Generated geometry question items

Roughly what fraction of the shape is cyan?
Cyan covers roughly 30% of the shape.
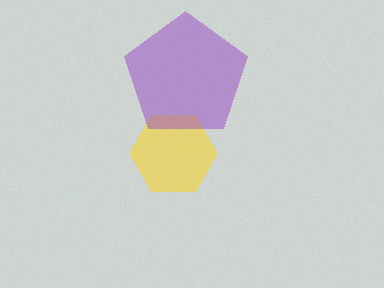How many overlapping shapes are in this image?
There are 2 overlapping shapes in the image.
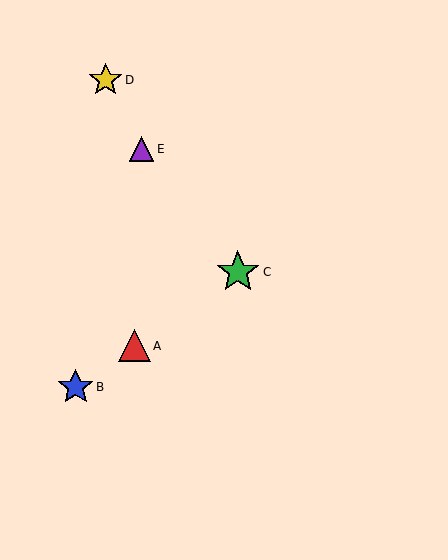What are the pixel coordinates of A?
Object A is at (134, 346).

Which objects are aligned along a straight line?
Objects A, B, C are aligned along a straight line.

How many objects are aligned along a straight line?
3 objects (A, B, C) are aligned along a straight line.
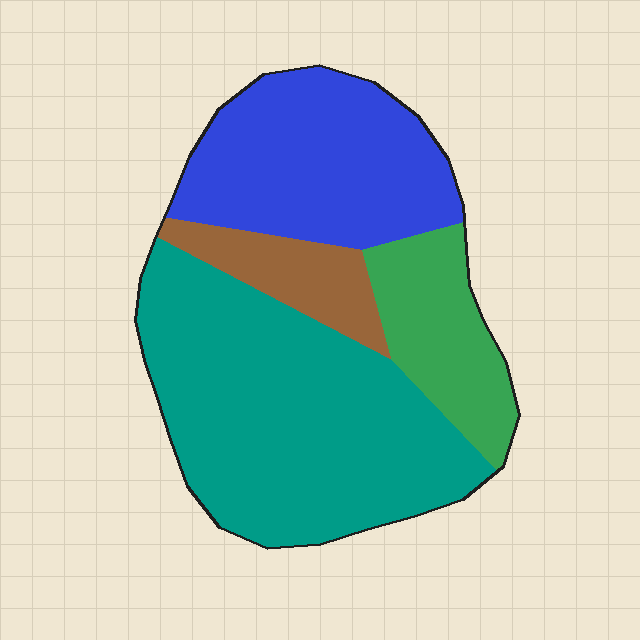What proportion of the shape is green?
Green takes up less than a quarter of the shape.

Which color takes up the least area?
Brown, at roughly 10%.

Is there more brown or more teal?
Teal.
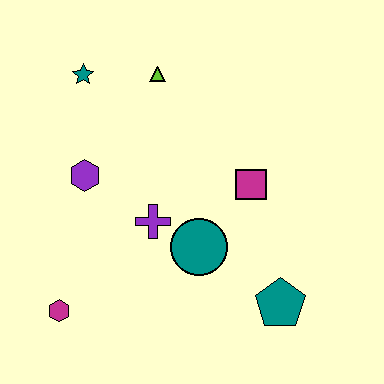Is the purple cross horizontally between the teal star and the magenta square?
Yes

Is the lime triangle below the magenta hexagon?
No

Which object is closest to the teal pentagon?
The teal circle is closest to the teal pentagon.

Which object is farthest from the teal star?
The teal pentagon is farthest from the teal star.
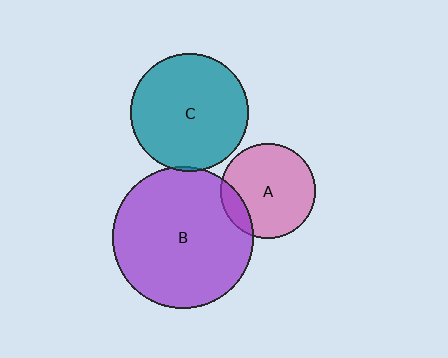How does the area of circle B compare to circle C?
Approximately 1.4 times.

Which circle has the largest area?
Circle B (purple).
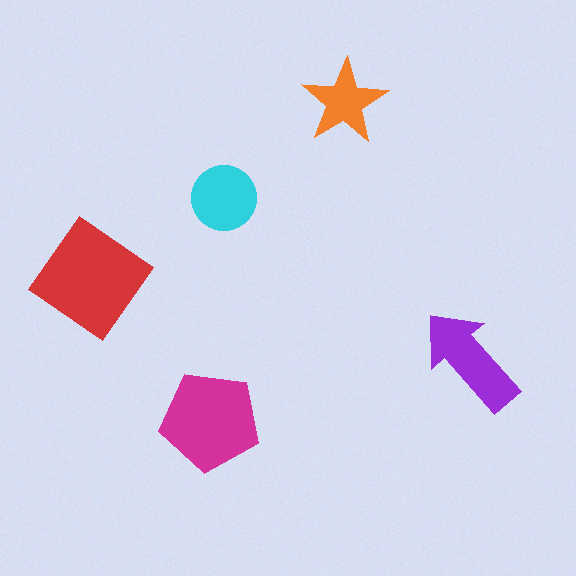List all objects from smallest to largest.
The orange star, the cyan circle, the purple arrow, the magenta pentagon, the red diamond.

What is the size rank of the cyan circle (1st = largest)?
4th.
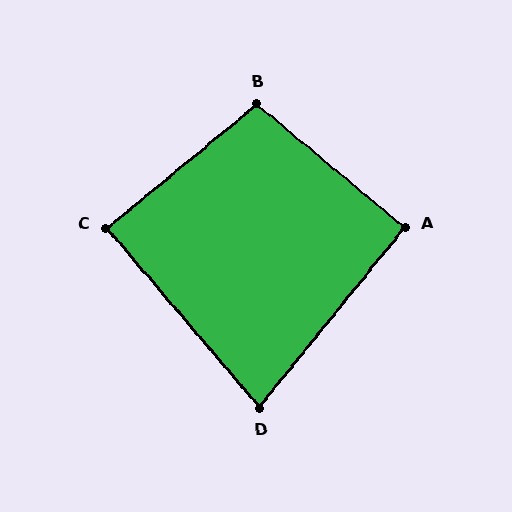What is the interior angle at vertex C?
Approximately 89 degrees (acute, close to a right angle).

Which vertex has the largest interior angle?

What this task involves :: Leave out every picture and write out exactly the lines running from the line containing "How does the" to the end of the listing above.

Solution to the exercise ::
How does the area of circle B compare to circle C?
Approximately 1.4 times.

Which circle has the largest area?
Circle B (purple).
List all objects from smallest to largest.
The orange star, the cyan circle, the purple arrow, the magenta pentagon, the red diamond.

What is the size rank of the cyan circle (1st = largest)?
4th.
What is the interior angle at vertex C?
Approximately 89 degrees (acute, close to a right angle).

Which vertex has the largest interior angle?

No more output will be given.